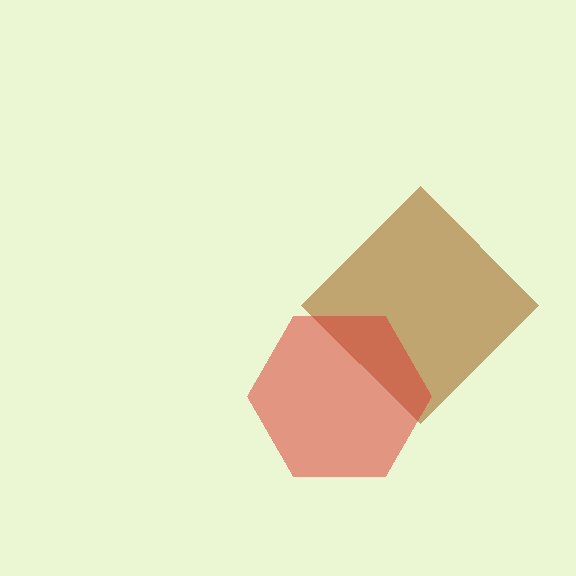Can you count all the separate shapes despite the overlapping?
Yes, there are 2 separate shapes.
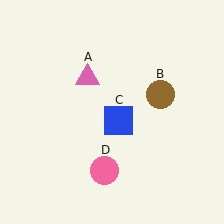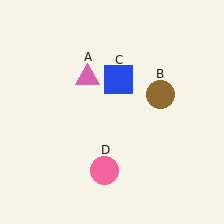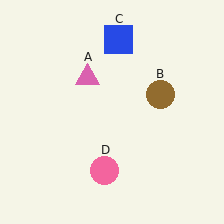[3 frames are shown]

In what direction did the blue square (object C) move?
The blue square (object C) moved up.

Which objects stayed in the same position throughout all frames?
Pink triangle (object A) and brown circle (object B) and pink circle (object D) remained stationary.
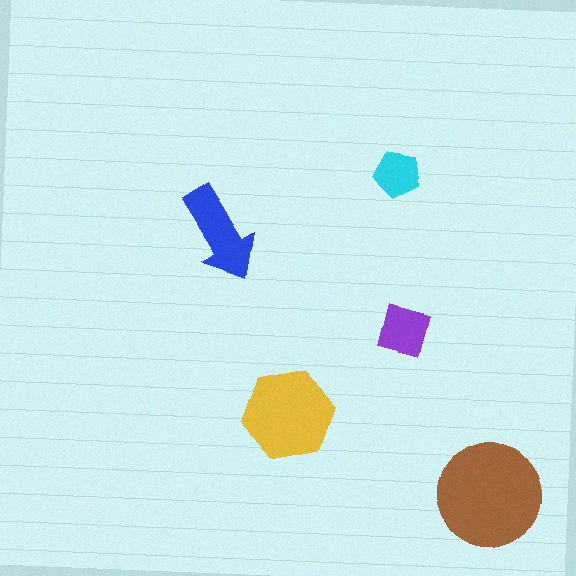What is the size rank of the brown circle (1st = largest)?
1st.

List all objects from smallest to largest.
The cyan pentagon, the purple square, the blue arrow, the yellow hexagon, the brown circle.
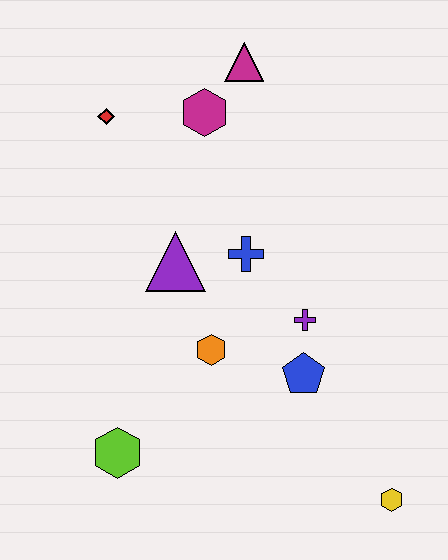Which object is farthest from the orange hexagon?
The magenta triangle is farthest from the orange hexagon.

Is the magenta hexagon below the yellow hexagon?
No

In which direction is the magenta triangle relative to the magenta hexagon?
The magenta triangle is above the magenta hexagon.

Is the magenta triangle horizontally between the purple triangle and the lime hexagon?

# [The problem]
Quote the records in full and exactly; skip any image.

# [Complete answer]
Can you count all the separate shapes despite the overlapping?
Yes, there are 2 separate shapes.
[3 frames are shown]

In what direction did the blue square (object C) move?
The blue square (object C) moved up.

Which objects stayed in the same position throughout all frames?
Pink triangle (object A) and brown circle (object B) and pink circle (object D) remained stationary.
What is the size rank of the brown circle (1st = largest)?
1st.

List all objects from smallest to largest.
The cyan pentagon, the purple square, the blue arrow, the yellow hexagon, the brown circle.
Which object is farthest from the orange hexagon?
The magenta triangle is farthest from the orange hexagon.

Is the magenta hexagon below the yellow hexagon?
No

In which direction is the magenta triangle relative to the magenta hexagon?
The magenta triangle is above the magenta hexagon.

Is the magenta triangle horizontally between the purple triangle and the lime hexagon?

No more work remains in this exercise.